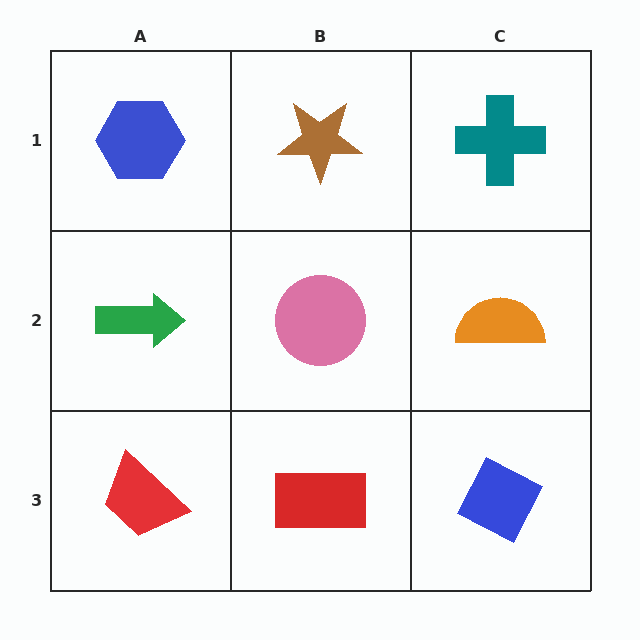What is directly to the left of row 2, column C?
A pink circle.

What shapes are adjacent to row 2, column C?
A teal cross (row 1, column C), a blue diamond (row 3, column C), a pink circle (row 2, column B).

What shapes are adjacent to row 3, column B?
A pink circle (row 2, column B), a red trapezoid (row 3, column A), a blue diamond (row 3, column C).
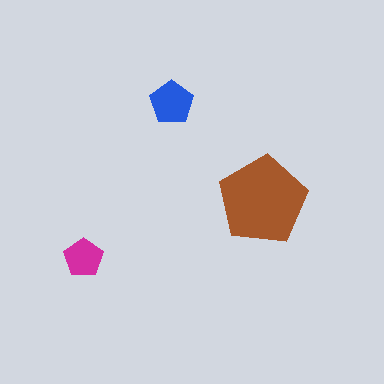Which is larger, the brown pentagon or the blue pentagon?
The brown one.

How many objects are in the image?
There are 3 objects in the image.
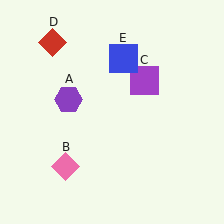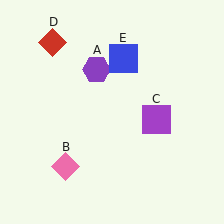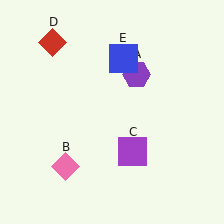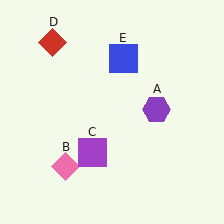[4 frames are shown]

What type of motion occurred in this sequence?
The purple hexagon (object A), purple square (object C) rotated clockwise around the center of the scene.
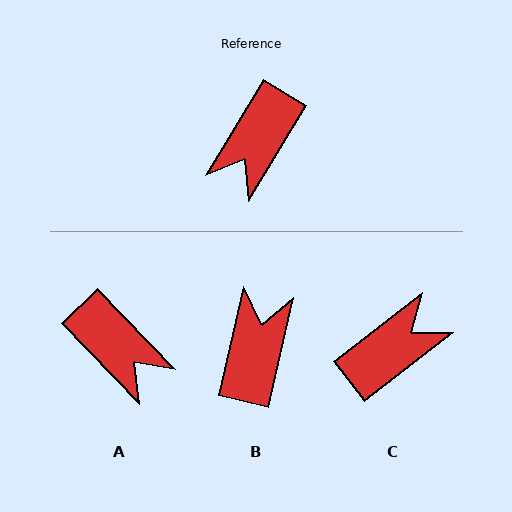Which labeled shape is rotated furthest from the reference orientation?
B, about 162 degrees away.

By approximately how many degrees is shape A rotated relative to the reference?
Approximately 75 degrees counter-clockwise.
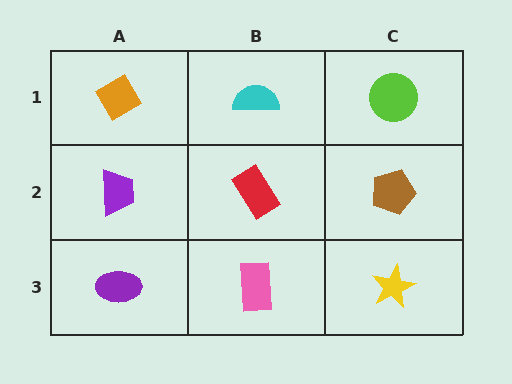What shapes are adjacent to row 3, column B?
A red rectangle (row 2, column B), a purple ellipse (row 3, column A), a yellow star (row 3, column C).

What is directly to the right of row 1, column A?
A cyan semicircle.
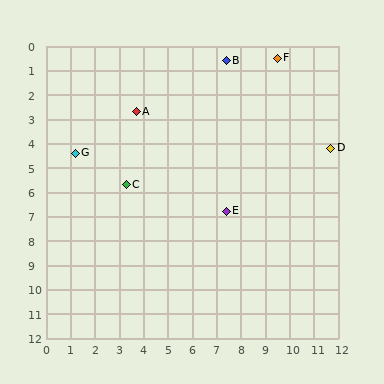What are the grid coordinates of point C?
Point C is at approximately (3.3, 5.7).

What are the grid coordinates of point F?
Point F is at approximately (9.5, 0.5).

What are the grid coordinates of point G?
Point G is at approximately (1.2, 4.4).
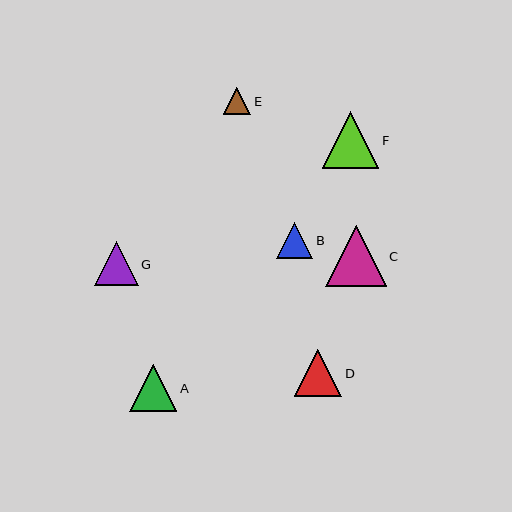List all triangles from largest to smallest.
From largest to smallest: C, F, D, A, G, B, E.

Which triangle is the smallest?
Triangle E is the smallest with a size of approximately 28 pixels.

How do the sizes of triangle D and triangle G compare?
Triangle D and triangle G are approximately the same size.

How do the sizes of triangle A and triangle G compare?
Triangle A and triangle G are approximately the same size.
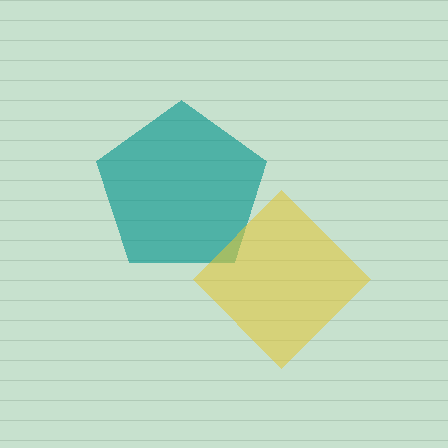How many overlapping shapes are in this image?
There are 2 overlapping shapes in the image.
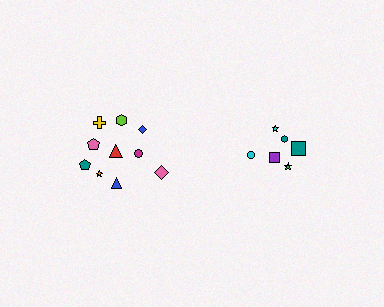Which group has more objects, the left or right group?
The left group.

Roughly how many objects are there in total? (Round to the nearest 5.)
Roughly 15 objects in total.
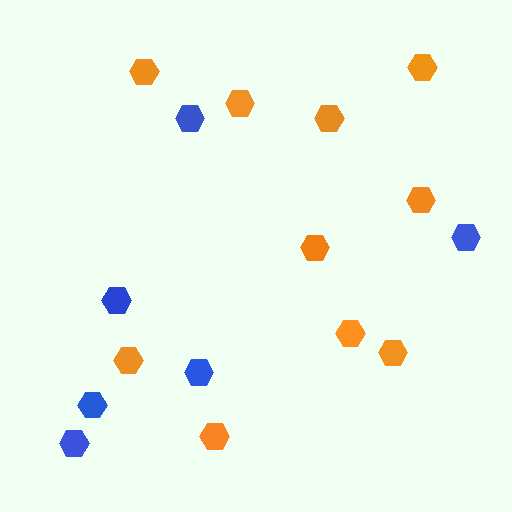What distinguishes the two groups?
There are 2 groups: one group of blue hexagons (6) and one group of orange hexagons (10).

###

• [Set problem]
Quote exactly the lines from the line that contains "Roughly how many" through the last line of the listing, please, leaving out all pictures.

• [Result]
Roughly how many objects are there in total? (Round to the nearest 5.)
Roughly 15 objects in total.
What distinguishes the two groups?
There are 2 groups: one group of blue hexagons (6) and one group of orange hexagons (10).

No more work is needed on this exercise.